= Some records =
-----

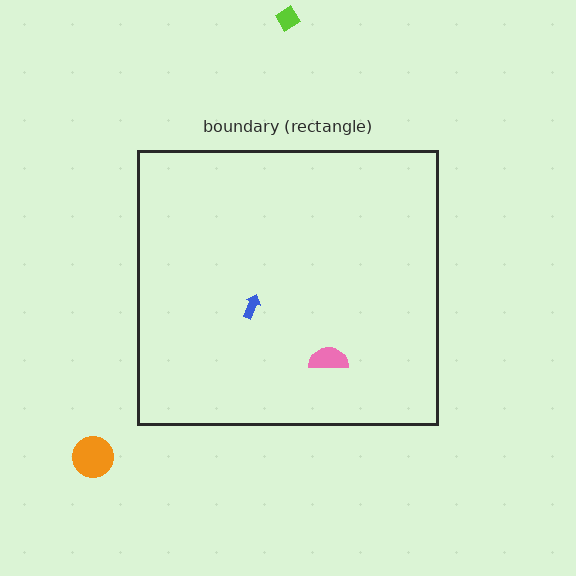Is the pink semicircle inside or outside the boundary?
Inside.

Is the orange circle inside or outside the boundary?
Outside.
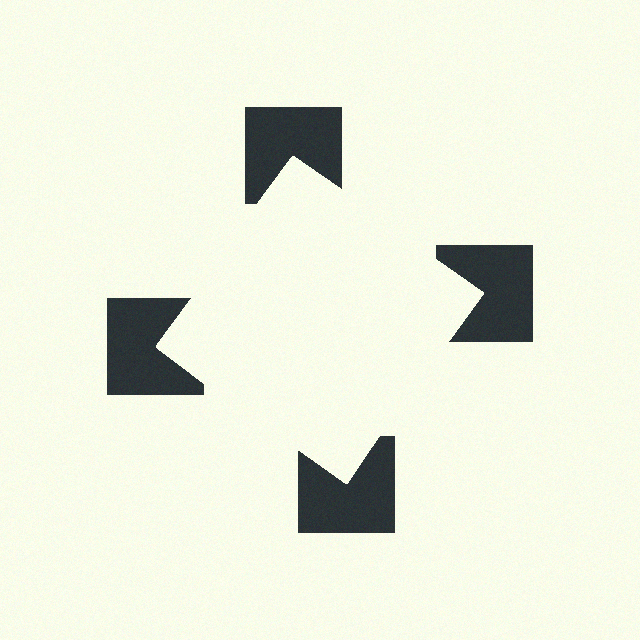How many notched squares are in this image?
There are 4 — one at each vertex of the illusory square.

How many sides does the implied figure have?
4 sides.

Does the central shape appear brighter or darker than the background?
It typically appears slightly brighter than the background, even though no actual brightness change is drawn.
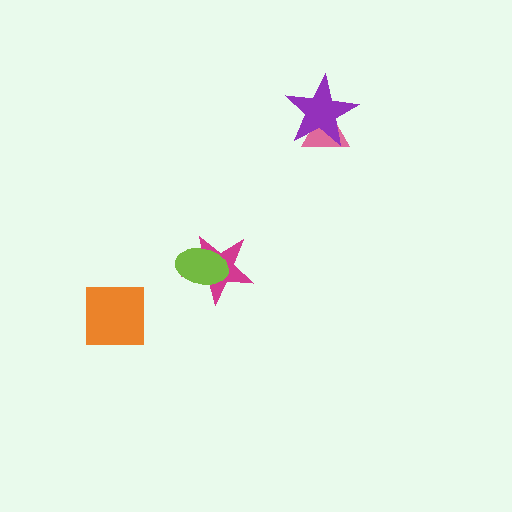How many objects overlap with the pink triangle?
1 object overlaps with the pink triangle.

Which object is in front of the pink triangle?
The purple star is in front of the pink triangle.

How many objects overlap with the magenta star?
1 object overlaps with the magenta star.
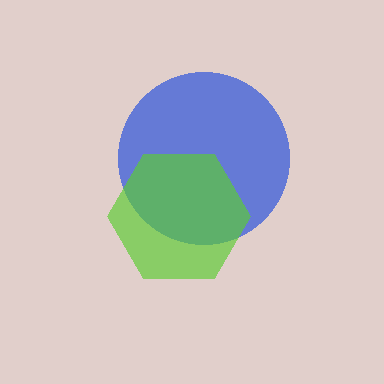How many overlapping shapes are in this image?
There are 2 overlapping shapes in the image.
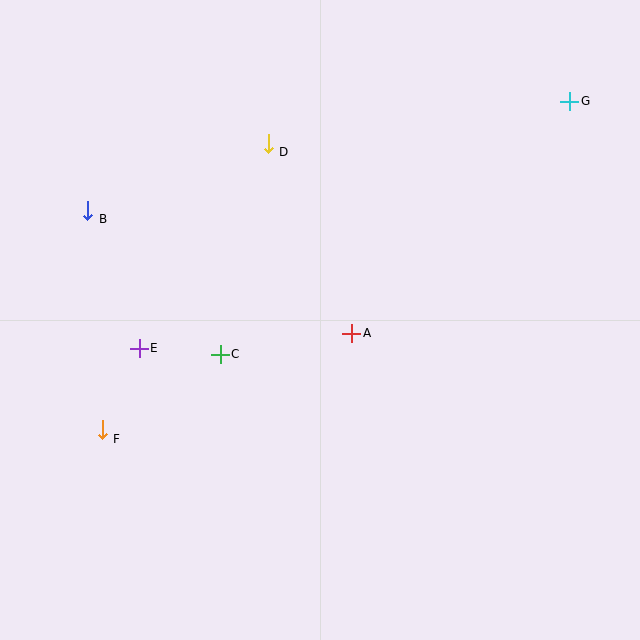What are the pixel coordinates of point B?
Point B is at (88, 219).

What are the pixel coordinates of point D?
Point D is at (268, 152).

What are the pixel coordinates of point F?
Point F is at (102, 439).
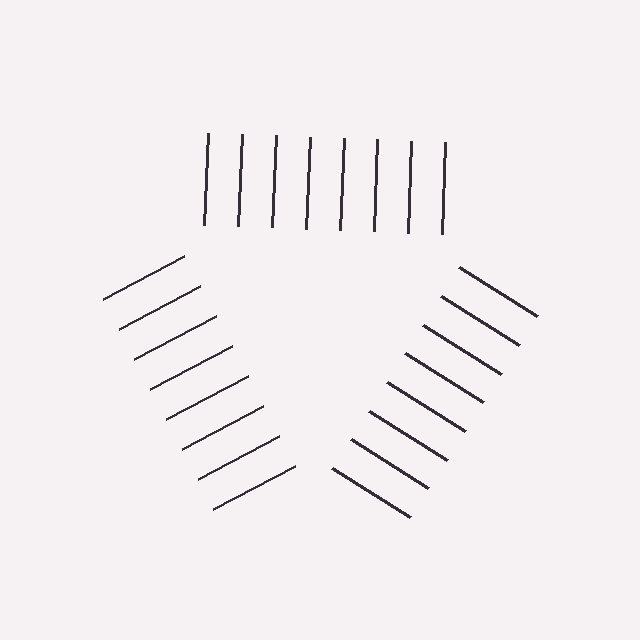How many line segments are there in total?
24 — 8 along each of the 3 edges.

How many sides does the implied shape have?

-----

= TASK REQUIREMENTS =
Omit each picture, then return all of the listing exactly as it stands.

= REPLY TO THE EXERCISE =
Is the pink semicircle inside or outside the boundary?
Inside.

Is the orange circle inside or outside the boundary?
Outside.
How many notched squares are in this image?
There are 4 — one at each vertex of the illusory square.

How many sides does the implied figure have?
4 sides.

Does the central shape appear brighter or darker than the background?
It typically appears slightly brighter than the background, even though no actual brightness change is drawn.
How many objects overlap with the pink triangle?
1 object overlaps with the pink triangle.

Which object is in front of the pink triangle?
The purple star is in front of the pink triangle.

How many objects overlap with the magenta star?
1 object overlaps with the magenta star.
How many overlapping shapes are in this image?
There are 2 overlapping shapes in the image.
What are the pixel coordinates of point B?
Point B is at (88, 219).

What are the pixel coordinates of point D?
Point D is at (268, 152).

What are the pixel coordinates of point F?
Point F is at (102, 439).
How many line segments are there in total?
24 — 8 along each of the 3 edges.

How many sides does the implied shape have?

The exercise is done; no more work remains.